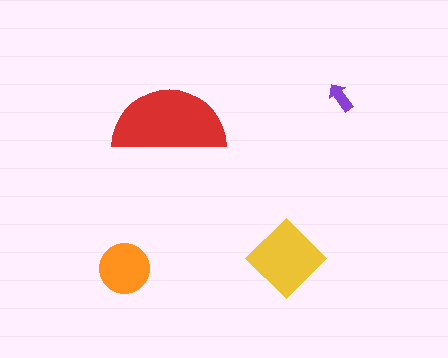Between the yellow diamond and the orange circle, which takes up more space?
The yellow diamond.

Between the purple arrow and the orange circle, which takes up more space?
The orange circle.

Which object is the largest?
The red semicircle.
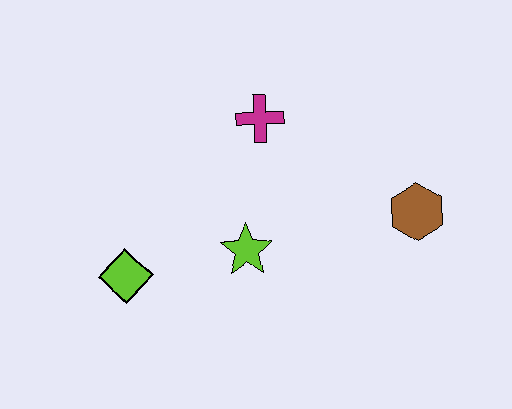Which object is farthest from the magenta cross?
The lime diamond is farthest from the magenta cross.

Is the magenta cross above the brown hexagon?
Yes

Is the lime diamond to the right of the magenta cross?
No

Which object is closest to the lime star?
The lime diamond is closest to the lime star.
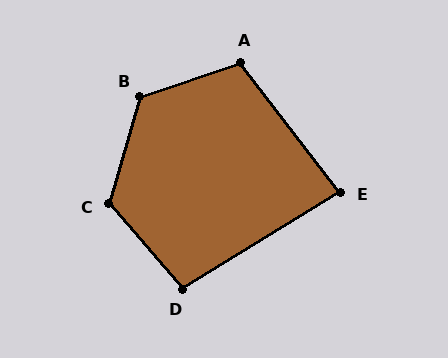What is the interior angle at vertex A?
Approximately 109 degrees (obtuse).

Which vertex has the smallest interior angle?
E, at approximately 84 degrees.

──────────

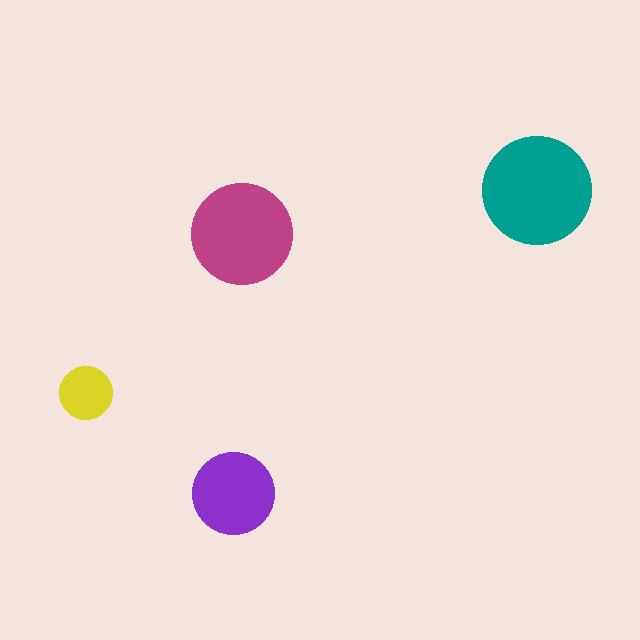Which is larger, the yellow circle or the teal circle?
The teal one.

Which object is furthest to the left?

──────────

Task objective: Restate word for word the lines that begin at the one with "Which is larger, the" and end at the one with "Which object is furthest to the left?", including both, and leave every picture aside.

Answer below:
Which is larger, the yellow circle or the teal circle?
The teal one.

Which object is furthest to the left?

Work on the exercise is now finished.